* start Extracted material *

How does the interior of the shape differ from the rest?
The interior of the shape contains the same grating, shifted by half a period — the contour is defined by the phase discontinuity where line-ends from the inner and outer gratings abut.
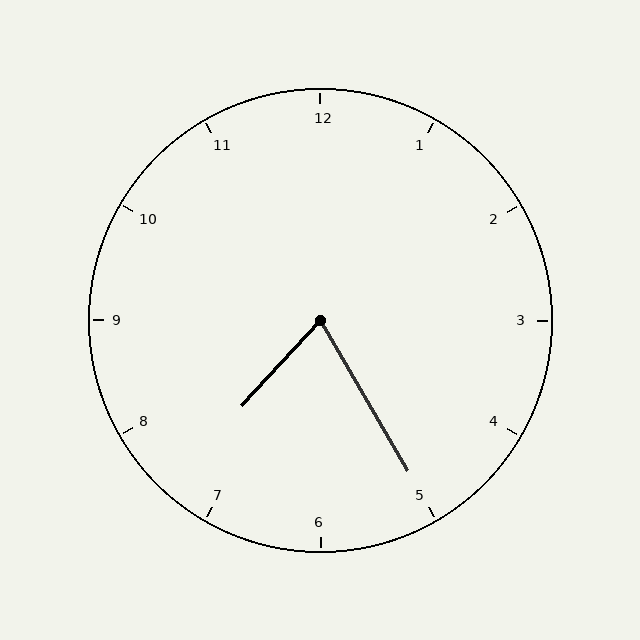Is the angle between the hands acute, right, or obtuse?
It is acute.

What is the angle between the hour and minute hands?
Approximately 72 degrees.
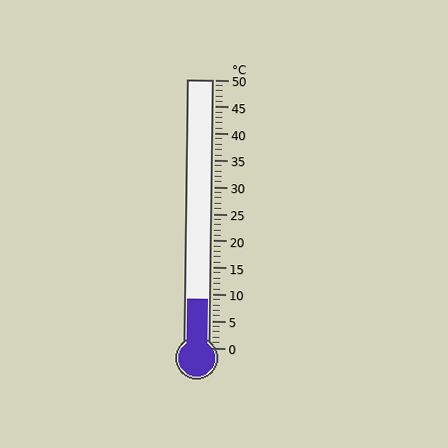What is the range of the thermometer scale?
The thermometer scale ranges from 0°C to 50°C.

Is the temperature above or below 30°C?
The temperature is below 30°C.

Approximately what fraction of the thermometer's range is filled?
The thermometer is filled to approximately 20% of its range.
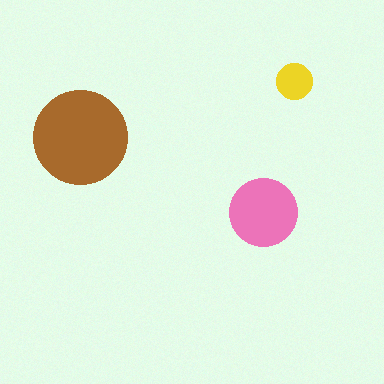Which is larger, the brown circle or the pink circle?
The brown one.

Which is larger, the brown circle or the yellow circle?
The brown one.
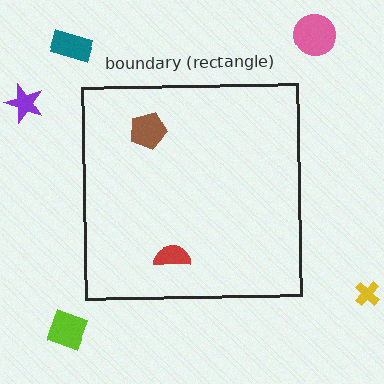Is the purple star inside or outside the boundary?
Outside.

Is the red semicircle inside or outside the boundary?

* end Extracted material *

What this task involves — Go to the line containing "Is the purple", then write out word for word every line from there to the end of the listing. Keep both end lines and drop the pictures.

Expected answer —
Is the purple star inside or outside the boundary?
Outside.

Is the red semicircle inside or outside the boundary?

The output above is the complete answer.